Work to do: Repeat verbatim the lines of the data below, beginning with the line containing "Is the magenta triangle horizontally" and continuing to the end.

Provided entries:
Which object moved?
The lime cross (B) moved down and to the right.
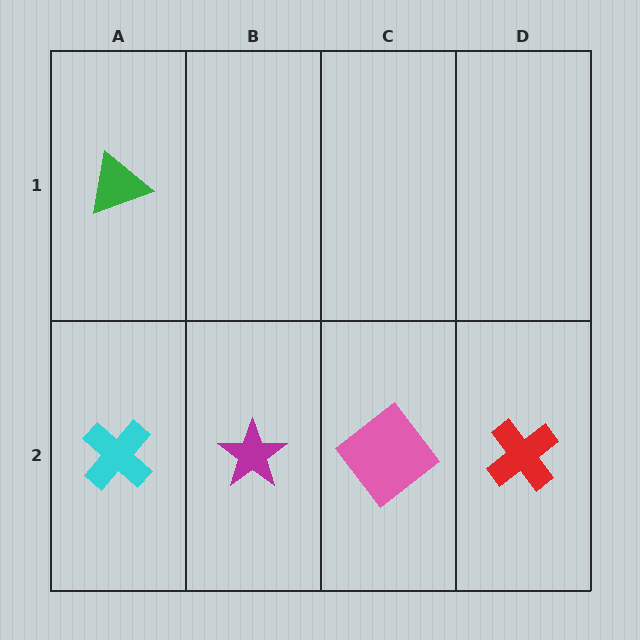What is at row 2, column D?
A red cross.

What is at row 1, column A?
A green triangle.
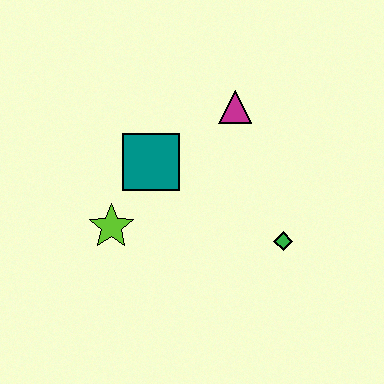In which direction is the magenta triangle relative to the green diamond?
The magenta triangle is above the green diamond.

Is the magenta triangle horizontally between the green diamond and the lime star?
Yes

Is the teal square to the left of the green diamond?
Yes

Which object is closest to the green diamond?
The magenta triangle is closest to the green diamond.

Task solution:
Is the magenta triangle horizontally between the green diamond and the lime star?
Yes

Is the teal square to the left of the green diamond?
Yes

Which object is closest to the green diamond?
The magenta triangle is closest to the green diamond.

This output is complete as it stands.